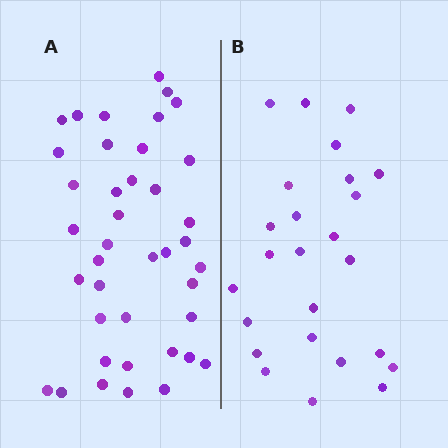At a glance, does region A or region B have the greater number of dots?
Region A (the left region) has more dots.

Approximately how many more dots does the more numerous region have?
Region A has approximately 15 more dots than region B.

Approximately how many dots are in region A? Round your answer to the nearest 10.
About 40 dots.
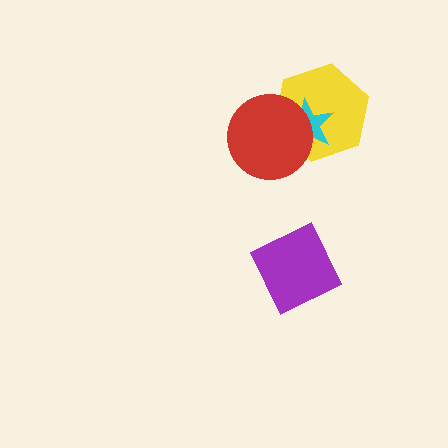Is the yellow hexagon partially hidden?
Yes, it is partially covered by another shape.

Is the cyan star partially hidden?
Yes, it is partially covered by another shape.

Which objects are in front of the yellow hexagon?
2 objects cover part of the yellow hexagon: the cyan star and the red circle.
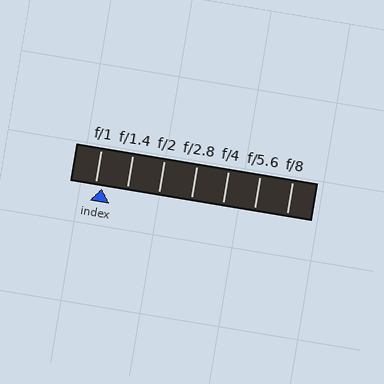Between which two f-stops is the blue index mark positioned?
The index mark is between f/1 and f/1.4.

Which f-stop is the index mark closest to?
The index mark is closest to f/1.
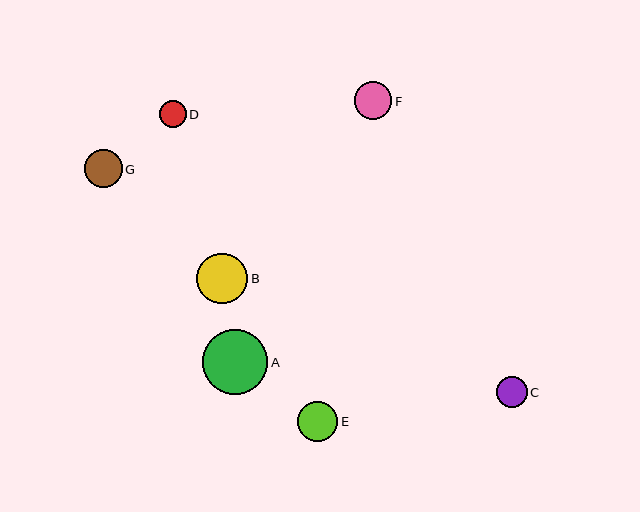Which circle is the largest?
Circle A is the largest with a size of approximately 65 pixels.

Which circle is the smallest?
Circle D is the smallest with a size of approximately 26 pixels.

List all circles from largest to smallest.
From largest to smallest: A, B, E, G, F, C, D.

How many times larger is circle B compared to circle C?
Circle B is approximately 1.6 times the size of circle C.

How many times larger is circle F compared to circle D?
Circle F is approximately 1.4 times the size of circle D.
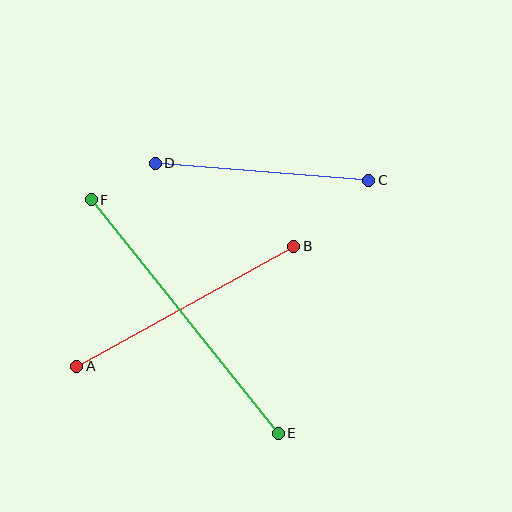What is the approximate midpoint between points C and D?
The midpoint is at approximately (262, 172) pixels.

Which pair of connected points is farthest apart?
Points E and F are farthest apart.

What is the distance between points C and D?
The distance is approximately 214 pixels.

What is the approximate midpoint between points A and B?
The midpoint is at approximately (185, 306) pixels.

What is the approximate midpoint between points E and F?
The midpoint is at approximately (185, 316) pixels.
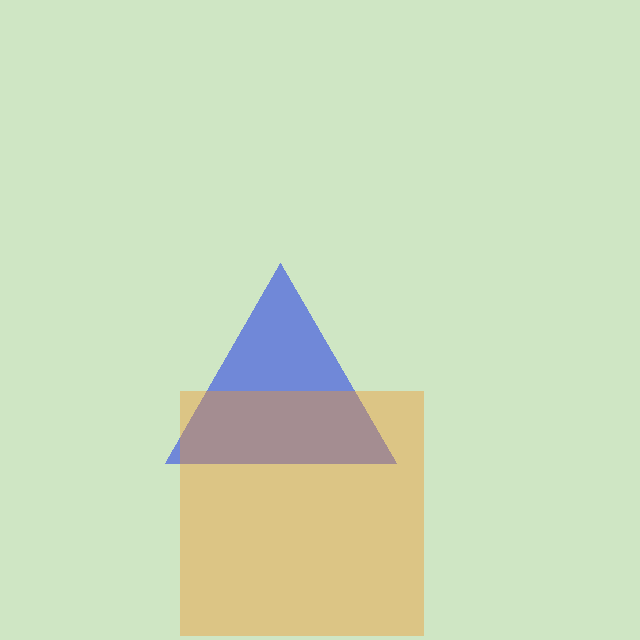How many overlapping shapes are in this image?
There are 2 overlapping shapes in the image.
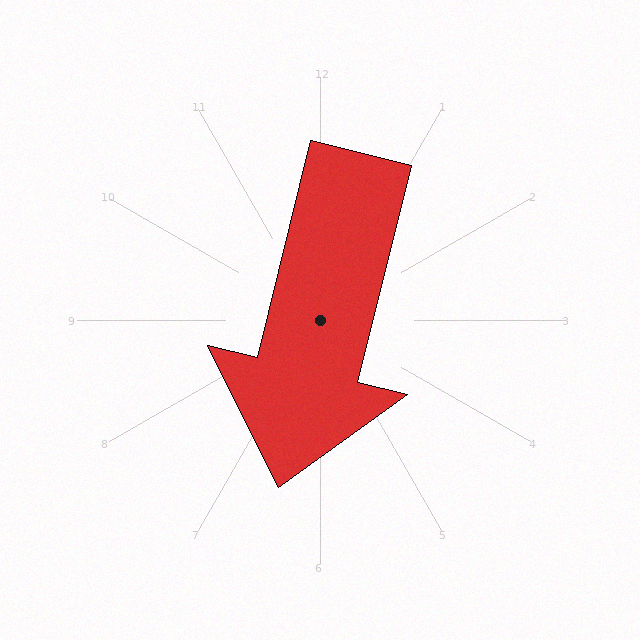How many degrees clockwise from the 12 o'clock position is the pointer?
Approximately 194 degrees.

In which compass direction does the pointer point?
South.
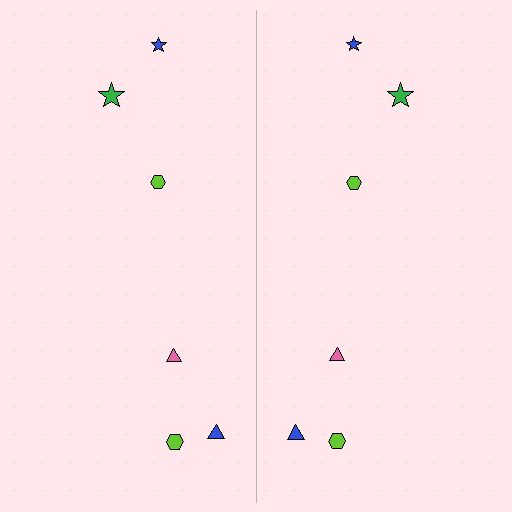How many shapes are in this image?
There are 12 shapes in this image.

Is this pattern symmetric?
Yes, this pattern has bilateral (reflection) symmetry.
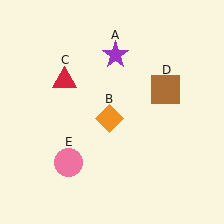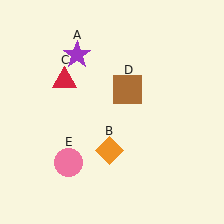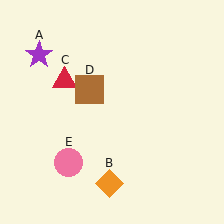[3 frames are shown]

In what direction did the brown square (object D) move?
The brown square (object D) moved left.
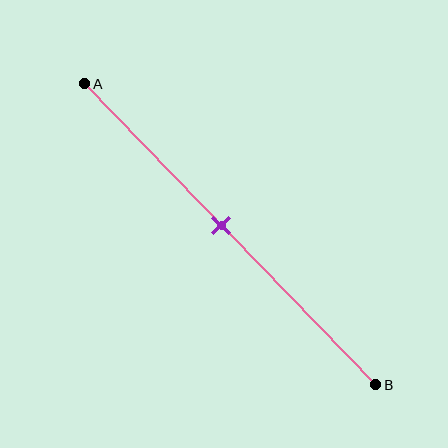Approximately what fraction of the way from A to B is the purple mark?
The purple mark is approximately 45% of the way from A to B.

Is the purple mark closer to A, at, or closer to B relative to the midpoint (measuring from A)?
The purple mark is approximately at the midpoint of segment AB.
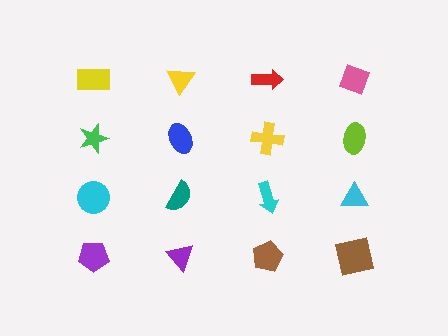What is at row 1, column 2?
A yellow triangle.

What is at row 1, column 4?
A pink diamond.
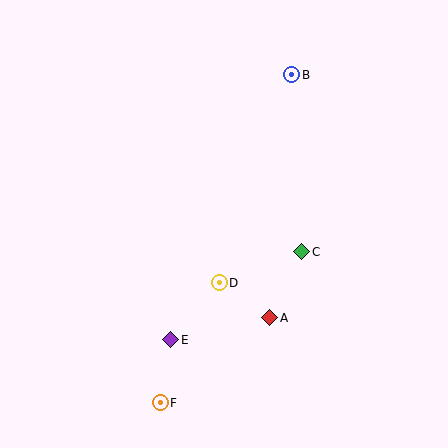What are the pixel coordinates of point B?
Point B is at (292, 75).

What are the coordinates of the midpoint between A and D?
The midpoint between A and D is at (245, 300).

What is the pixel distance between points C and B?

● ● ● ● ●

▶ Prompt: Pass over all pictures while writing out the lines from the line with "What are the pixel coordinates of point B?" through the last line exactly.

▶ Task response:
What are the pixel coordinates of point B?
Point B is at (292, 75).

What are the coordinates of the midpoint between A and D?
The midpoint between A and D is at (245, 300).

What is the pixel distance between points C and B?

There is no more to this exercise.